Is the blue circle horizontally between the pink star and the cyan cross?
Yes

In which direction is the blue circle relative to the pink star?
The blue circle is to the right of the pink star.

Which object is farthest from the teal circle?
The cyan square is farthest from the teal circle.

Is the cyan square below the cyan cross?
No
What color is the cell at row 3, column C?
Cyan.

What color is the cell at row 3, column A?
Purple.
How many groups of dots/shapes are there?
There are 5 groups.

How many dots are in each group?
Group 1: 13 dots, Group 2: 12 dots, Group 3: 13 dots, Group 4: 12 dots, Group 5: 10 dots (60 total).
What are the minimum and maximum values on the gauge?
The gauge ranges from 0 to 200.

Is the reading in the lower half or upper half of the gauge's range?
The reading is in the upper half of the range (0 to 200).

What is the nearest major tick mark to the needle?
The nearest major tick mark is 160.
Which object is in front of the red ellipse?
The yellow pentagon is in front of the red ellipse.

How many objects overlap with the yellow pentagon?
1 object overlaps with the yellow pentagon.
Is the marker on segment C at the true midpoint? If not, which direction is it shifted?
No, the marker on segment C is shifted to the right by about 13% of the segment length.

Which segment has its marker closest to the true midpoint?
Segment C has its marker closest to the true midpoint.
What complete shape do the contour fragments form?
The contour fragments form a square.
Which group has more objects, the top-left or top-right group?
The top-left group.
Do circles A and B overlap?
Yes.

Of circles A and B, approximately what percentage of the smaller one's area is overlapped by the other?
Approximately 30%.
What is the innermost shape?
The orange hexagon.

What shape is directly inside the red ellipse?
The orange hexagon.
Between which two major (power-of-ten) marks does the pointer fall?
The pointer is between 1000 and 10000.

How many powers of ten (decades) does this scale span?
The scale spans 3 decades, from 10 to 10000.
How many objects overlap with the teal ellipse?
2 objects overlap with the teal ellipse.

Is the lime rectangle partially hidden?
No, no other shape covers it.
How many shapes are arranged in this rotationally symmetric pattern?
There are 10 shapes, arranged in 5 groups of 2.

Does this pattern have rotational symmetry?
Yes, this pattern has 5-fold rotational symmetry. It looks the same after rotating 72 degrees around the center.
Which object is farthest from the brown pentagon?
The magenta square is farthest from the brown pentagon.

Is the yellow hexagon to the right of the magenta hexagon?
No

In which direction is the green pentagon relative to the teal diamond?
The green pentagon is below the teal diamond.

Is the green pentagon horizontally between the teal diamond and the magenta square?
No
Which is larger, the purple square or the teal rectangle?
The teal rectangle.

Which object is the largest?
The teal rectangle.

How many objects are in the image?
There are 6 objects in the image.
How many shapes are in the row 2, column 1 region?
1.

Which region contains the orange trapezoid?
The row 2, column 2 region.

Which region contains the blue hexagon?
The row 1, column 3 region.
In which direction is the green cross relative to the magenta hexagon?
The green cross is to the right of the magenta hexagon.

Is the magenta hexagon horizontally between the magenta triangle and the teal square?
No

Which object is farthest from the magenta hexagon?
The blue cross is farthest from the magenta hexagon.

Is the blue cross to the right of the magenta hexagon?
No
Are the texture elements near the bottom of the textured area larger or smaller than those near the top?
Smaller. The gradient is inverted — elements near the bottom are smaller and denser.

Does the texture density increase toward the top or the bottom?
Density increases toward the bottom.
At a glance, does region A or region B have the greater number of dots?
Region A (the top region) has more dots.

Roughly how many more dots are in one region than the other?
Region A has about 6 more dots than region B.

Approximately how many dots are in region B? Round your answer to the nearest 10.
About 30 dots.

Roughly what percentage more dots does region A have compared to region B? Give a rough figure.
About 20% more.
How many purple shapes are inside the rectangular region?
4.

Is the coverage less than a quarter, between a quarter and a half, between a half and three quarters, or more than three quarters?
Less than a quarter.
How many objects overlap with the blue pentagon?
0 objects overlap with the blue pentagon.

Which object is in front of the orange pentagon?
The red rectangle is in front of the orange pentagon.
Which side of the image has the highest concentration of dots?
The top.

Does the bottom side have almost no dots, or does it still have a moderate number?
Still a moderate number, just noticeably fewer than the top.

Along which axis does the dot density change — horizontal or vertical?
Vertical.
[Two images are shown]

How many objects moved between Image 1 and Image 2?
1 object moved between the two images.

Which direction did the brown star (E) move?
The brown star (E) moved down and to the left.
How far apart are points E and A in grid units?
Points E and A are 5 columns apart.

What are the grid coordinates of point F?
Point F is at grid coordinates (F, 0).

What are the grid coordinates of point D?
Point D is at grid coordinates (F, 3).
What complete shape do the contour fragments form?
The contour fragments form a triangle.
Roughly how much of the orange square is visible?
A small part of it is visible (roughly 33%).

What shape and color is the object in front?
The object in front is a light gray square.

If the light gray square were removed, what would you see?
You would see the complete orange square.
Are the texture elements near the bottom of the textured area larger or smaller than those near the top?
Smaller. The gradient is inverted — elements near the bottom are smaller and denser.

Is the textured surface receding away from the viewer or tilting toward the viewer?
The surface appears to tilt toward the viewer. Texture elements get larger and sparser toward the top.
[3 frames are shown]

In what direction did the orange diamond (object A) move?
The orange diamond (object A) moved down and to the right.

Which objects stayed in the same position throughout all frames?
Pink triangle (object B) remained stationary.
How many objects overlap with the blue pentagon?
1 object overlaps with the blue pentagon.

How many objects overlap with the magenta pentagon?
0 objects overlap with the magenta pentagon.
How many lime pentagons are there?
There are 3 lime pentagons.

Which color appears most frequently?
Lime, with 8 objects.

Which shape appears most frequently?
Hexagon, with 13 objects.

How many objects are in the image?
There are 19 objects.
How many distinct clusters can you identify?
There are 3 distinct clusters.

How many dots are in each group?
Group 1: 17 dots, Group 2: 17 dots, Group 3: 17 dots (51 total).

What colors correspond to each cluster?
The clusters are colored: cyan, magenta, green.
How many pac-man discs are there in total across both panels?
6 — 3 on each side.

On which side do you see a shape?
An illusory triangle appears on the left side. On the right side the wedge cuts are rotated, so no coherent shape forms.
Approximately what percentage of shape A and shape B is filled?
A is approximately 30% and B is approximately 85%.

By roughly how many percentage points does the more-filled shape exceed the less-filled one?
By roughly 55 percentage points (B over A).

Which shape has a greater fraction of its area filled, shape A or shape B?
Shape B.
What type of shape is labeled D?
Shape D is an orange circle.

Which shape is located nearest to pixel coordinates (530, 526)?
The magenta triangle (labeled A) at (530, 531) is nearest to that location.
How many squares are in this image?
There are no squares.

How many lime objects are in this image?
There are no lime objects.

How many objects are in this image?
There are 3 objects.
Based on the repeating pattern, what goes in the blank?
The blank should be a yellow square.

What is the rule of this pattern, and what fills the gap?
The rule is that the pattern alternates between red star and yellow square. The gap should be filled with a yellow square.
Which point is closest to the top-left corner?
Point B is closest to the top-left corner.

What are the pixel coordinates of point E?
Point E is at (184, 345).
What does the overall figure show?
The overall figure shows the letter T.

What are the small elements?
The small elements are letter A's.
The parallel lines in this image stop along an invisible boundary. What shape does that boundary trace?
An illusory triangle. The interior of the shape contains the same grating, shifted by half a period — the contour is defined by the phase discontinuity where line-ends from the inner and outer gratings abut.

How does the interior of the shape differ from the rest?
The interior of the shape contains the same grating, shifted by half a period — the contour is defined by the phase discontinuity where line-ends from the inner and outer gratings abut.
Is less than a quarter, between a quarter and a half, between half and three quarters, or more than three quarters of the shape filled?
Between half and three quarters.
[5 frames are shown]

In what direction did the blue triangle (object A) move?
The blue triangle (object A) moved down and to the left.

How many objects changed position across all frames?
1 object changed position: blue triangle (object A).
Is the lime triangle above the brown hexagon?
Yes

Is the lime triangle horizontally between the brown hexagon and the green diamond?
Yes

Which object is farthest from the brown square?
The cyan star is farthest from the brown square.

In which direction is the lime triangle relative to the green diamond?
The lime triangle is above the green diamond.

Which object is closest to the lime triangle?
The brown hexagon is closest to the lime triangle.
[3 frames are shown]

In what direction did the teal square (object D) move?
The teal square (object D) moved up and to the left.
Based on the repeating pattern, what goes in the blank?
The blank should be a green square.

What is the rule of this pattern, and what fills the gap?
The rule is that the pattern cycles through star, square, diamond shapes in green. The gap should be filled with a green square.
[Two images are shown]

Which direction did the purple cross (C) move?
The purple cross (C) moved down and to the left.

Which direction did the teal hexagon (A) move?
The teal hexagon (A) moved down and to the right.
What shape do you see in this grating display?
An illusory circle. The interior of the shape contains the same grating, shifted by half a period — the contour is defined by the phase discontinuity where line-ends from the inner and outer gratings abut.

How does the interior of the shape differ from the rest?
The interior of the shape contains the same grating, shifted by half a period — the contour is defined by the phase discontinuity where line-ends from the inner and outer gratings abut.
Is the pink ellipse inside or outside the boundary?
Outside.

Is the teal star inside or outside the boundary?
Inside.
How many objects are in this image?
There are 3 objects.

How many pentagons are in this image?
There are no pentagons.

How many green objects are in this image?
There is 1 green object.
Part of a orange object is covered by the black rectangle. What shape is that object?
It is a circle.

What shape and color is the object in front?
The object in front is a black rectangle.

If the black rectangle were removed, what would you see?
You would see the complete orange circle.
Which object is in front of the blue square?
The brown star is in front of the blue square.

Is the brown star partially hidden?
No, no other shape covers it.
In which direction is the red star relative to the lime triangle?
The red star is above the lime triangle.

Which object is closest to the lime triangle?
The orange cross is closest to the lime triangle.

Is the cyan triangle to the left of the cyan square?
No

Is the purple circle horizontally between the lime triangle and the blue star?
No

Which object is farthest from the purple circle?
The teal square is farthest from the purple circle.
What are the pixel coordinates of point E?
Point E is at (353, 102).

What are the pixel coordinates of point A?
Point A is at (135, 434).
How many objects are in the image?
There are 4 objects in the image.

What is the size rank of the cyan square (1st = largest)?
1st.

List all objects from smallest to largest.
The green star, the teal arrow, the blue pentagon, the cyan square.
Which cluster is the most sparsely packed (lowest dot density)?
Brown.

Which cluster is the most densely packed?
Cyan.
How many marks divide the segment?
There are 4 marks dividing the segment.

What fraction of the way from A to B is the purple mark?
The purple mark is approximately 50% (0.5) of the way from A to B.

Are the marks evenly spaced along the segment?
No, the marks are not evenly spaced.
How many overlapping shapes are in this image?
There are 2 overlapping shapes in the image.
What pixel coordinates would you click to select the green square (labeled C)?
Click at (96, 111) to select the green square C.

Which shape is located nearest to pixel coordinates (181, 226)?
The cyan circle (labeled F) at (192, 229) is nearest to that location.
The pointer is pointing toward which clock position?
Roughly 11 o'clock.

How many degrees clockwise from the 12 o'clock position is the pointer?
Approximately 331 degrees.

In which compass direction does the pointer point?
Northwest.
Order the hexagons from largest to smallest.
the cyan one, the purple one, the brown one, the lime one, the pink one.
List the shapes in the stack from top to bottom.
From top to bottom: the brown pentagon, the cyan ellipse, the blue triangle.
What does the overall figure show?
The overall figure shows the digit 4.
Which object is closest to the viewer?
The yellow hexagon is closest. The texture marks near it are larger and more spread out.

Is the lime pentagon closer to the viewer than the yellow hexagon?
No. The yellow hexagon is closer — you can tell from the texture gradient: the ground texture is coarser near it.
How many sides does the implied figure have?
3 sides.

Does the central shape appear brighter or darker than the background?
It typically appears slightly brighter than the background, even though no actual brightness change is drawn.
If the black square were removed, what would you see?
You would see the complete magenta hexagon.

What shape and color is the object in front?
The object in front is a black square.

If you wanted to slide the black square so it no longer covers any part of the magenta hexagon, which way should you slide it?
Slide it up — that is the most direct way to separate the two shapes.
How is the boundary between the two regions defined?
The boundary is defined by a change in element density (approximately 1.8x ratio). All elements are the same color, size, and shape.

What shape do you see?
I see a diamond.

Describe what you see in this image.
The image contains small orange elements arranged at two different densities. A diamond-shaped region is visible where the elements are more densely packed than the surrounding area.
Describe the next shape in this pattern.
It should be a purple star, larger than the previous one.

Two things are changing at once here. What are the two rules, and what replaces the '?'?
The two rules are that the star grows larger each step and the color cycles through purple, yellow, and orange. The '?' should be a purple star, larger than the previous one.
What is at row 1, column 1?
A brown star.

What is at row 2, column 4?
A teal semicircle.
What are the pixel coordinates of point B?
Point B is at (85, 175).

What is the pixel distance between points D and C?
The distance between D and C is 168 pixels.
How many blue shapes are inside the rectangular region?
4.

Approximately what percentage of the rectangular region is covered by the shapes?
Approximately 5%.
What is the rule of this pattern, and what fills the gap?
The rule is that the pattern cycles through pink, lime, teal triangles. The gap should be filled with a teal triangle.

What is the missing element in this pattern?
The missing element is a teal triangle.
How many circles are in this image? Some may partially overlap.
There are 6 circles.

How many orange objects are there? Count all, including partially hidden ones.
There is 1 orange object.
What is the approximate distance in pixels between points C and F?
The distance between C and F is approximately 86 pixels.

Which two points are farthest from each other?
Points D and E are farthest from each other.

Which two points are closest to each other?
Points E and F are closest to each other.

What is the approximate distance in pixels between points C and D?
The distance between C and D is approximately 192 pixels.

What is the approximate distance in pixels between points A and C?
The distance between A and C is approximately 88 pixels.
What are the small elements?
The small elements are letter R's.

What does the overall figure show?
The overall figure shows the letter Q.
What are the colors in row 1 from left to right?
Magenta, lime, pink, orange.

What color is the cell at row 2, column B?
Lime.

◆ **PROBLEM DETAILS**: Which lines run from the one containing "Which two points are closest to each other?" to the end of the entries above? Quote exactly those, and only those.

◆ **SOLVED PROBLEM**:
Which two points are closest to each other?
Points E and F are closest to each other.

What is the approximate distance in pixels between points C and D?
The distance between C and D is approximately 192 pixels.

What is the approximate distance in pixels between points A and C?
The distance between A and C is approximately 88 pixels.
What are the small elements?
The small elements are letter R's.

What does the overall figure show?
The overall figure shows the letter Q.
What are the colors in row 1 from left to right?
Magenta, lime, pink, orange.

What color is the cell at row 2, column B?
Lime.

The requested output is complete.